Raw data
-- -- --

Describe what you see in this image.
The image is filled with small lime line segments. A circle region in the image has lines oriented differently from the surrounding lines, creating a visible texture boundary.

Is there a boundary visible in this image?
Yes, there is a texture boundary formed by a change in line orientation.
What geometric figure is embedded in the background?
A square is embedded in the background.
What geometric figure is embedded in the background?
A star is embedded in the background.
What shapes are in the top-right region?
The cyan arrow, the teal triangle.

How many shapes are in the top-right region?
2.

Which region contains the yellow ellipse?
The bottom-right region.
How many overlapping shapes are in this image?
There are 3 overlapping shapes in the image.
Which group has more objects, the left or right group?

-- -- --

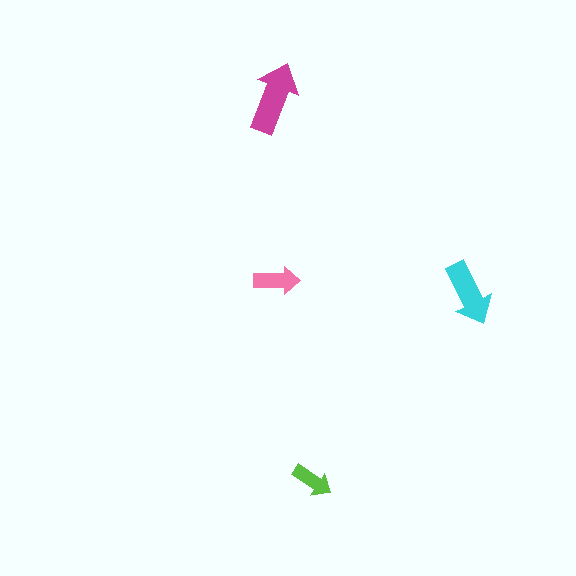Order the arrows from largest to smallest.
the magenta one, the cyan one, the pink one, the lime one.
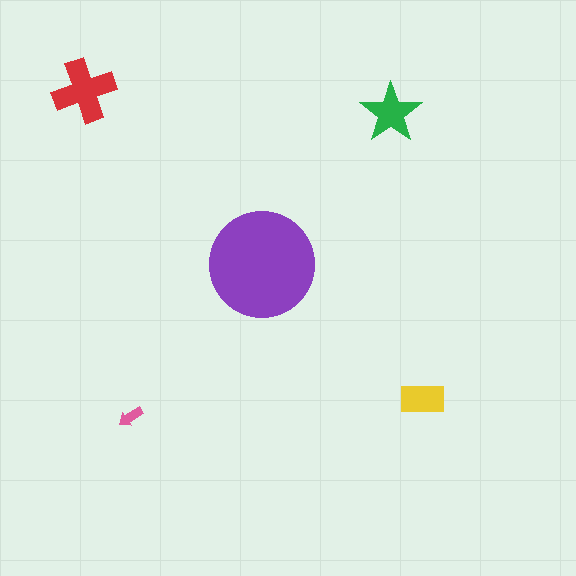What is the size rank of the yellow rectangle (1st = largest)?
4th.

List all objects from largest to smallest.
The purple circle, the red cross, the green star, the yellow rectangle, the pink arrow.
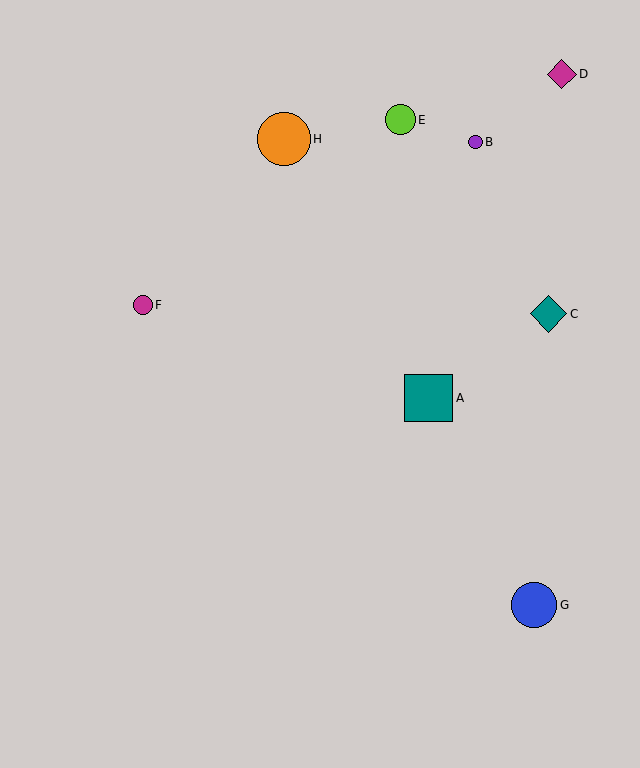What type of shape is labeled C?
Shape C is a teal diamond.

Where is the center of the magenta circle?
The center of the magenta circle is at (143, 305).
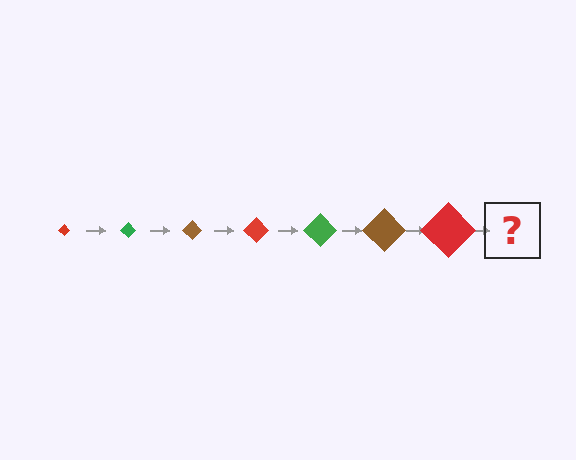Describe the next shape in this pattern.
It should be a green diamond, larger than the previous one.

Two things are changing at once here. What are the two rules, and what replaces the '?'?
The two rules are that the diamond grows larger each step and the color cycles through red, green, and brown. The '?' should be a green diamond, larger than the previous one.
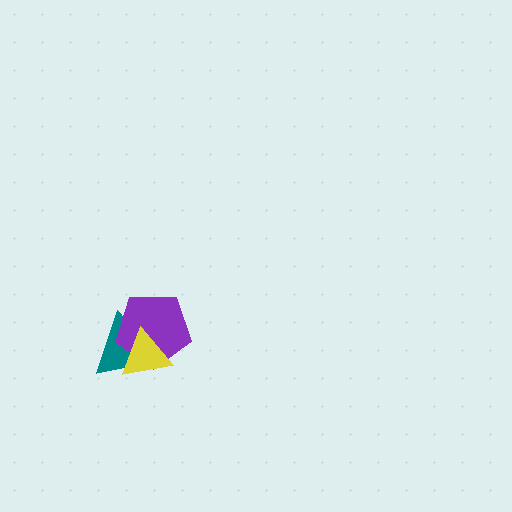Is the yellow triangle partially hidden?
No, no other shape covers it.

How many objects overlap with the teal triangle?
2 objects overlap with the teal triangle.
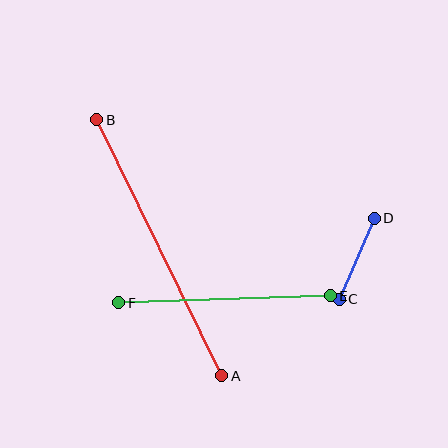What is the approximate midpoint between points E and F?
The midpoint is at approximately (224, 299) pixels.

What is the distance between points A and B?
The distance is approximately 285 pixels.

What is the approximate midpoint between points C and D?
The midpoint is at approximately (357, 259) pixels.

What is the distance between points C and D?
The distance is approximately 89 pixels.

-- -- --

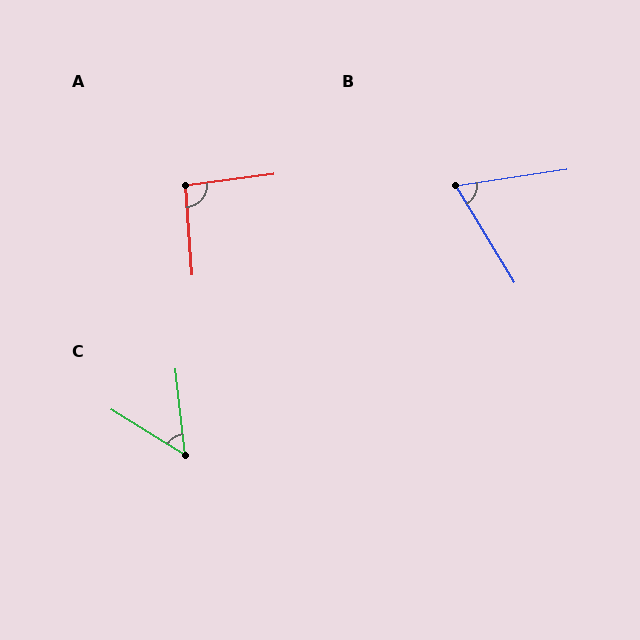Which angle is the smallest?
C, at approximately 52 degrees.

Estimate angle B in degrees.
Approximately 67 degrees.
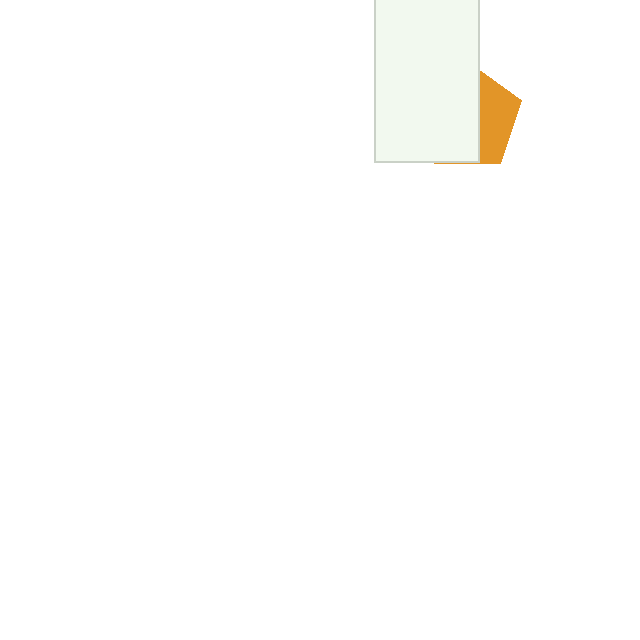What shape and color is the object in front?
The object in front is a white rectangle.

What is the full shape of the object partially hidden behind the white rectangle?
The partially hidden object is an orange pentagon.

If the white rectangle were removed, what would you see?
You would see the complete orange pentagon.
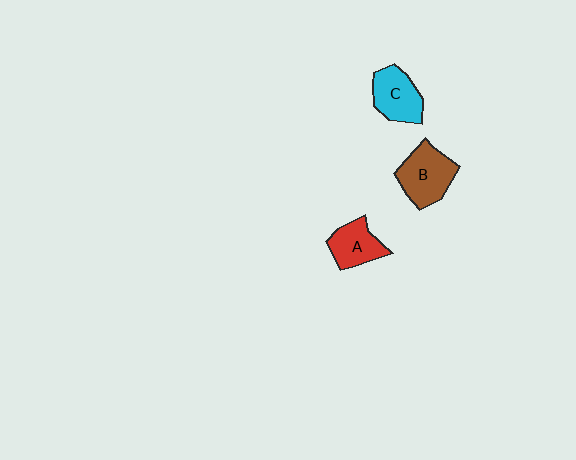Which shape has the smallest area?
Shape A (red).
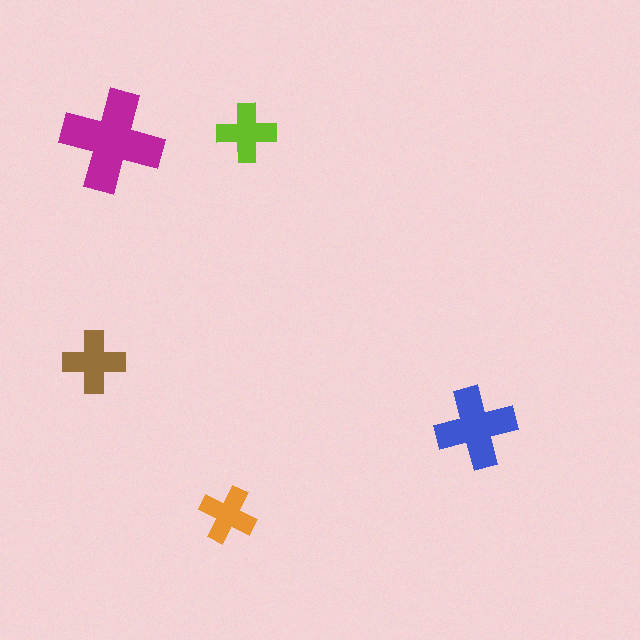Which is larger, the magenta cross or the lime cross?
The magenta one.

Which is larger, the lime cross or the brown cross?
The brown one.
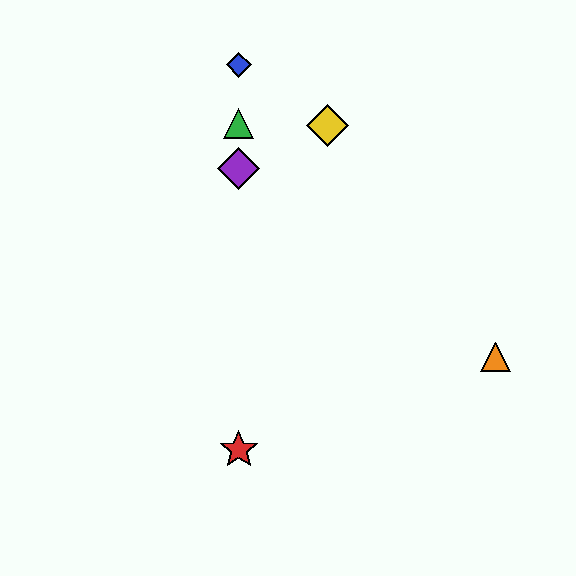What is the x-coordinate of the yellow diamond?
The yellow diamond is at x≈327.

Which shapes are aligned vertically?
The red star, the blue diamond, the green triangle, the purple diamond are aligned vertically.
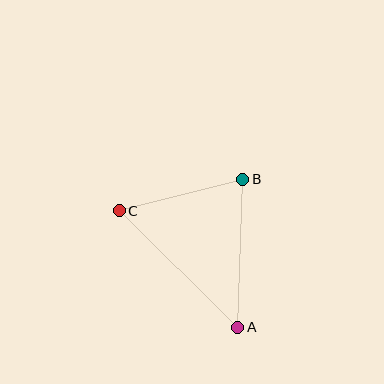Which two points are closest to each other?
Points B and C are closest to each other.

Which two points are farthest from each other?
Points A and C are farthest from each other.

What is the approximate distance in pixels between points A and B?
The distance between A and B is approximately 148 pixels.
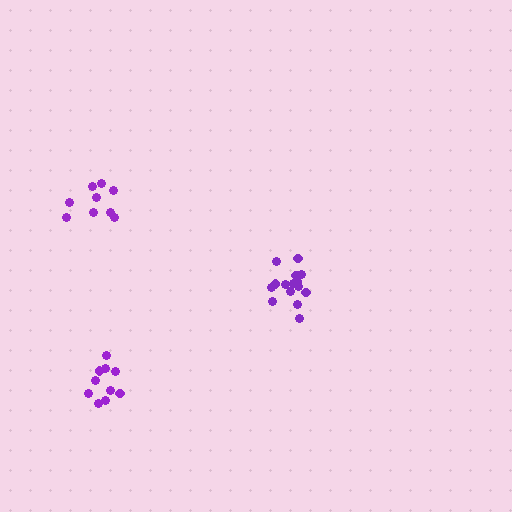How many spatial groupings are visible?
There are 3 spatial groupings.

-- -- --

What you have to do
Your task is to print the lines from the one containing "How many overlapping" through the one containing "Which group has", exactly and with nothing added.

Correct response
How many overlapping shapes are in this image?
There are 3 overlapping shapes in the image.
Which group has more objects, the left or right group?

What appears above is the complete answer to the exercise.